** BEGIN Record set **
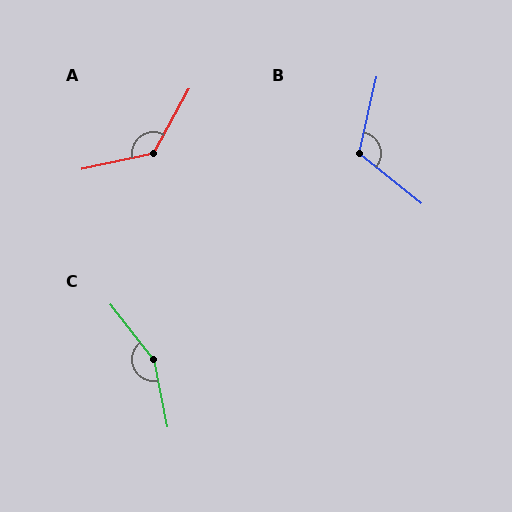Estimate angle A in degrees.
Approximately 131 degrees.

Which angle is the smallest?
B, at approximately 116 degrees.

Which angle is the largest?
C, at approximately 154 degrees.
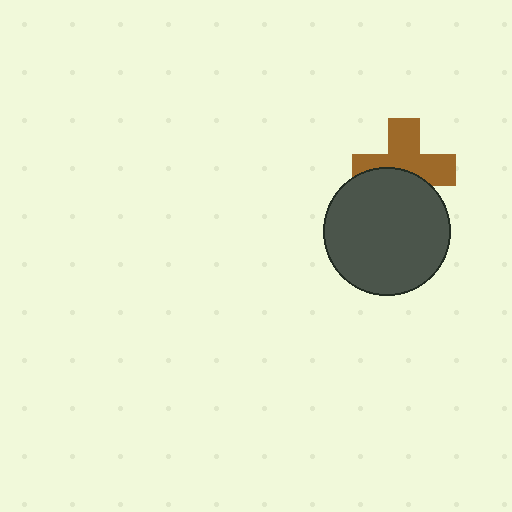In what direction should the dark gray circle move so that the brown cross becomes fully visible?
The dark gray circle should move down. That is the shortest direction to clear the overlap and leave the brown cross fully visible.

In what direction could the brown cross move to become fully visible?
The brown cross could move up. That would shift it out from behind the dark gray circle entirely.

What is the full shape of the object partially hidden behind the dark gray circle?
The partially hidden object is a brown cross.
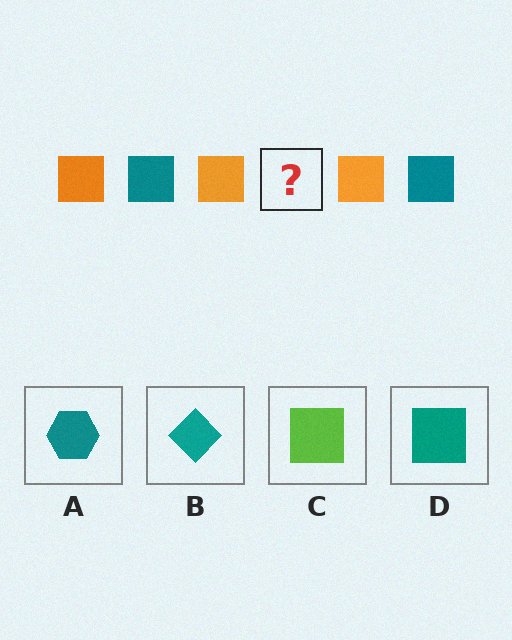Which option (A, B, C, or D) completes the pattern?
D.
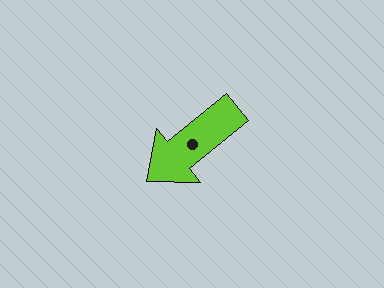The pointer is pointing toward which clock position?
Roughly 8 o'clock.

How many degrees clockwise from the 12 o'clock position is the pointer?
Approximately 230 degrees.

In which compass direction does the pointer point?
Southwest.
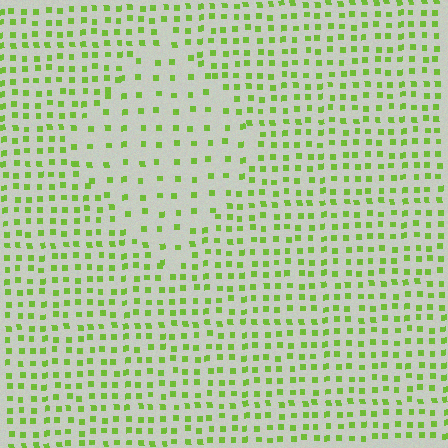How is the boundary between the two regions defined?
The boundary is defined by a change in element density (approximately 2.1x ratio). All elements are the same color, size, and shape.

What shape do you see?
I see a diamond.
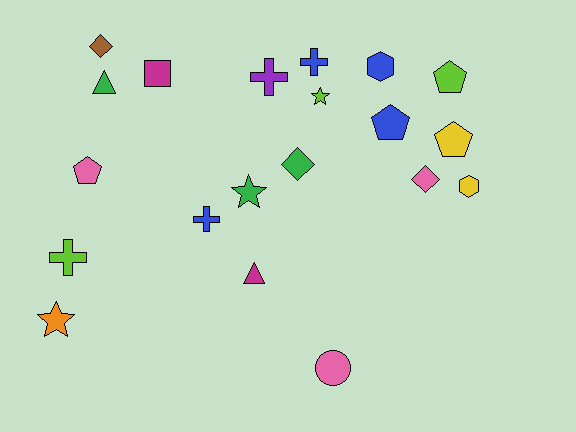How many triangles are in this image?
There are 2 triangles.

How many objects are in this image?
There are 20 objects.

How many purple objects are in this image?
There is 1 purple object.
** END Record set **
Leave the pictures out, and transcribe each of the records exactly.

• _Task output_:
Estimate angle A in degrees.
Approximately 131 degrees.

Which angle is the smallest?
B, at approximately 116 degrees.

Which angle is the largest?
C, at approximately 154 degrees.
In what direction should the dark gray circle move so that the brown cross becomes fully visible?
The dark gray circle should move down. That is the shortest direction to clear the overlap and leave the brown cross fully visible.

In what direction could the brown cross move to become fully visible?
The brown cross could move up. That would shift it out from behind the dark gray circle entirely.

What is the full shape of the object partially hidden behind the dark gray circle?
The partially hidden object is a brown cross.
Which option (A, B, C, or D) completes the pattern?
D.
The pointer is pointing toward which clock position?
Roughly 8 o'clock.

How many degrees clockwise from the 12 o'clock position is the pointer?
Approximately 230 degrees.

In which compass direction does the pointer point?
Southwest.
How is the boundary between the two regions defined?
The boundary is defined by a change in element density (approximately 2.1x ratio). All elements are the same color, size, and shape.

What shape do you see?
I see a diamond.
How many triangles are in this image?
There are 2 triangles.

How many objects are in this image?
There are 20 objects.

How many purple objects are in this image?
There is 1 purple object.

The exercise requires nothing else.